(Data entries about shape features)
>> Start

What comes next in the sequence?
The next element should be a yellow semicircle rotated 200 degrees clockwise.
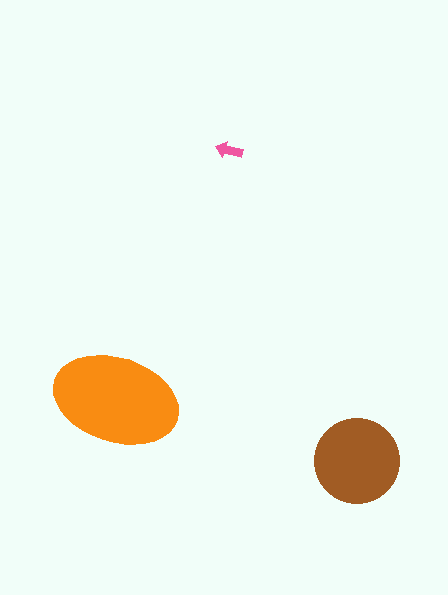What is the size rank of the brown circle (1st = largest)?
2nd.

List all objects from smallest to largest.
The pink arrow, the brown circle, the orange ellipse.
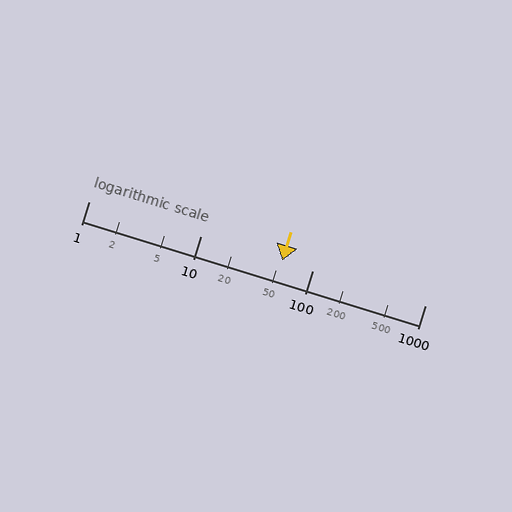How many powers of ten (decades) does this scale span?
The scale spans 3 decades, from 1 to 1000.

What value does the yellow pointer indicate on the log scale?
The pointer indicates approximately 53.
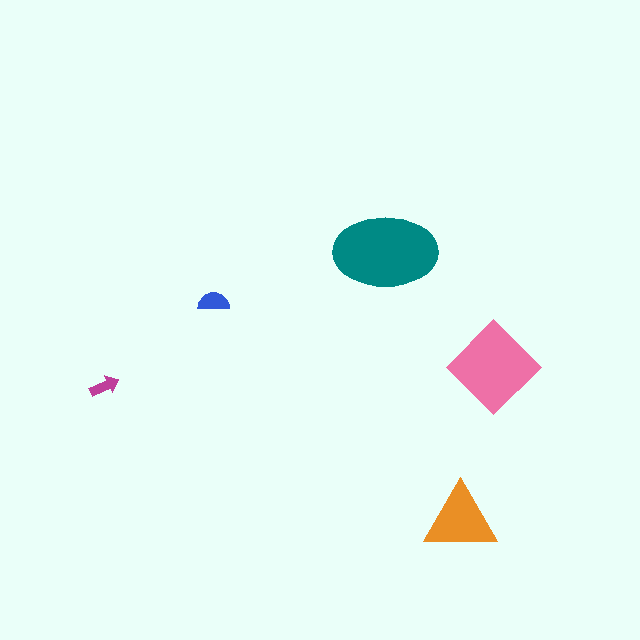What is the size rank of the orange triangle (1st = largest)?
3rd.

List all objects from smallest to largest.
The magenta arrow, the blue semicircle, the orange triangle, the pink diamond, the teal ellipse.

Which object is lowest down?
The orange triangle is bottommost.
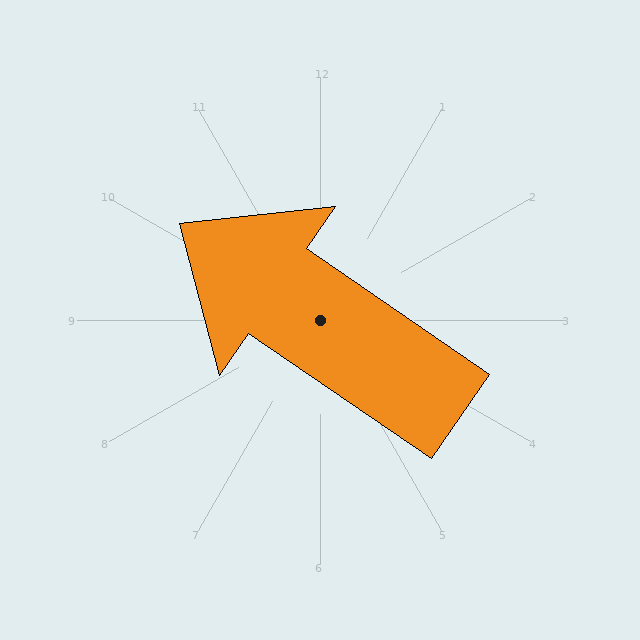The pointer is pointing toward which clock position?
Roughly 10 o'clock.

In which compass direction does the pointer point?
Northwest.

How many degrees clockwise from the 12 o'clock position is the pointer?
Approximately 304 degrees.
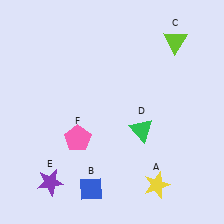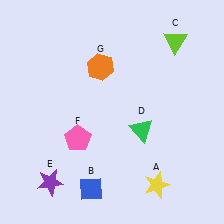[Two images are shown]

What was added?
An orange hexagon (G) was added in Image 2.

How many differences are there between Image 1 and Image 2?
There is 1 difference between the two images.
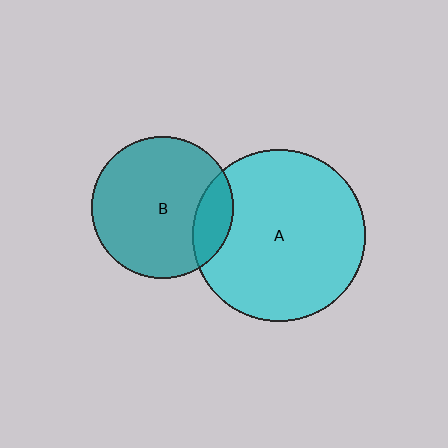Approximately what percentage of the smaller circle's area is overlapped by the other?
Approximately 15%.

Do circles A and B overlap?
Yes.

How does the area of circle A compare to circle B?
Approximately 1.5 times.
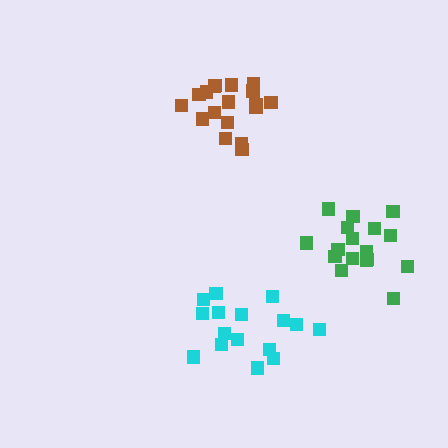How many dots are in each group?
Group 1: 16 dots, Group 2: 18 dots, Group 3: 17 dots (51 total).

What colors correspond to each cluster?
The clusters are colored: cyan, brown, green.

>> End

_GOAL_.
Your task is to set down exactly the lines that run from the line holding "Do circles A and B overlap?" through the close of the entries, including both ends. Pictures stay out.

_WRITTEN ANSWER_.
Do circles A and B overlap?
Yes.

How does the area of circle A compare to circle B?
Approximately 1.5 times.
How many dots are in each group?
Group 1: 16 dots, Group 2: 18 dots, Group 3: 17 dots (51 total).

What colors correspond to each cluster?
The clusters are colored: cyan, brown, green.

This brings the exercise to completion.